— start Material supplied —

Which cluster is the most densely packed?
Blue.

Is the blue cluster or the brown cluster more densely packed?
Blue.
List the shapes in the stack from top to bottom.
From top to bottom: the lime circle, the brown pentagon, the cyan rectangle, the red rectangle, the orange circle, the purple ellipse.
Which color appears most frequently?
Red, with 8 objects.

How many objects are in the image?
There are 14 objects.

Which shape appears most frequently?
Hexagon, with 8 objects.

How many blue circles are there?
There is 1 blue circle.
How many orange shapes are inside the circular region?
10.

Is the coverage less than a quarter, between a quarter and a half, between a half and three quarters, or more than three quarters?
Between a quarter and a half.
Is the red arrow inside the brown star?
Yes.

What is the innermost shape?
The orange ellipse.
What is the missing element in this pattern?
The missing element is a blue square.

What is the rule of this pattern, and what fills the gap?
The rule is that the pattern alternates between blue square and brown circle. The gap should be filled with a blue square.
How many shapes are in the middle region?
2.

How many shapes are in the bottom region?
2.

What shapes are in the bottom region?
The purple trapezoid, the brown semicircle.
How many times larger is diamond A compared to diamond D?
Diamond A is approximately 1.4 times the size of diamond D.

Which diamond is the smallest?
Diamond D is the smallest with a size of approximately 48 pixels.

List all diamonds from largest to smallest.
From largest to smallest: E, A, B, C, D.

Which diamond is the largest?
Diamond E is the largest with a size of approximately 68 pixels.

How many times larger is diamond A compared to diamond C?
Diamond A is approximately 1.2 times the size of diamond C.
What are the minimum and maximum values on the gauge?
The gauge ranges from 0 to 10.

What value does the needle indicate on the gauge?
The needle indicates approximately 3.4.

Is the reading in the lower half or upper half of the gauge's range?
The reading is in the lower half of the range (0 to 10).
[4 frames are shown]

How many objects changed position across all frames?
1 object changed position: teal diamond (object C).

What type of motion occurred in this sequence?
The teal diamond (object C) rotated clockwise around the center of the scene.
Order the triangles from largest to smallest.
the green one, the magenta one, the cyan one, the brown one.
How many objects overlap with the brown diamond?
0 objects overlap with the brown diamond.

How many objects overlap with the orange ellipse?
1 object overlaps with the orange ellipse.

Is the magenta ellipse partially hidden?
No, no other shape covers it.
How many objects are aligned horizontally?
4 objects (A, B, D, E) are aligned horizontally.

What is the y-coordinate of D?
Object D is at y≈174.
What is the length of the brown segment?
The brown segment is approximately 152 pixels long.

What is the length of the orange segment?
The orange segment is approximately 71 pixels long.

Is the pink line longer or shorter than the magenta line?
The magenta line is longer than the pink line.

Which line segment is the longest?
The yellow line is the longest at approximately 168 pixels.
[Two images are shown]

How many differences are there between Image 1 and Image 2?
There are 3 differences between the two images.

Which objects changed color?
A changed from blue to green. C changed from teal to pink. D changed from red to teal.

— end Material supplied —

__Short task__. Write out all of the records once more, exactly.

__Written solution__.
Which cluster is the most densely packed?
Blue.

Is the blue cluster or the brown cluster more densely packed?
Blue.
List the shapes in the stack from top to bottom.
From top to bottom: the lime circle, the brown pentagon, the cyan rectangle, the red rectangle, the orange circle, the purple ellipse.
Which color appears most frequently?
Red, with 8 objects.

How many objects are in the image?
There are 14 objects.

Which shape appears most frequently?
Hexagon, with 8 objects.

How many blue circles are there?
There is 1 blue circle.
How many orange shapes are inside the circular region?
10.

Is the coverage less than a quarter, between a quarter and a half, between a half and three quarters, or more than three quarters?
Between a quarter and a half.
Is the red arrow inside the brown star?
Yes.

What is the innermost shape?
The orange ellipse.
What is the missing element in this pattern?
The missing element is a blue square.

What is the rule of this pattern, and what fills the gap?
The rule is that the pattern alternates between blue square and brown circle. The gap should be filled with a blue square.
How many shapes are in the middle region?
2.

How many shapes are in the bottom region?
2.

What shapes are in the bottom region?
The purple trapezoid, the brown semicircle.
How many times larger is diamond A compared to diamond D?
Diamond A is approximately 1.4 times the size of diamond D.

Which diamond is the smallest?
Diamond D is the smallest with a size of approximately 48 pixels.

List all diamonds from largest to smallest.
From largest to smallest: E, A, B, C, D.

Which diamond is the largest?
Diamond E is the largest with a size of approximately 68 pixels.

How many times larger is diamond A compared to diamond C?
Diamond A is approximately 1.2 times the size of diamond C.
What are the minimum and maximum values on the gauge?
The gauge ranges from 0 to 10.

What value does the needle indicate on the gauge?
The needle indicates approximately 3.4.

Is the reading in the lower half or upper half of the gauge's range?
The reading is in the lower half of the range (0 to 10).
[4 frames are shown]

How many objects changed position across all frames?
1 object changed position: teal diamond (object C).

What type of motion occurred in this sequence?
The teal diamond (object C) rotated clockwise around the center of the scene.
Order the triangles from largest to smallest.
the green one, the magenta one, the cyan one, the brown one.
How many objects overlap with the brown diamond?
0 objects overlap with the brown diamond.

How many objects overlap with the orange ellipse?
1 object overlaps with the orange ellipse.

Is the magenta ellipse partially hidden?
No, no other shape covers it.
How many objects are aligned horizontally?
4 objects (A, B, D, E) are aligned horizontally.

What is the y-coordinate of D?
Object D is at y≈174.
What is the length of the brown segment?
The brown segment is approximately 152 pixels long.

What is the length of the orange segment?
The orange segment is approximately 71 pixels long.

Is the pink line longer or shorter than the magenta line?
The magenta line is longer than the pink line.

Which line segment is the longest?
The yellow line is the longest at approximately 168 pixels.
[Two images are shown]

How many differences are there between Image 1 and Image 2?
There are 3 differences between the two images.

Which objects changed color?
A changed from blue to green. C changed from teal to pink. D changed from red to teal.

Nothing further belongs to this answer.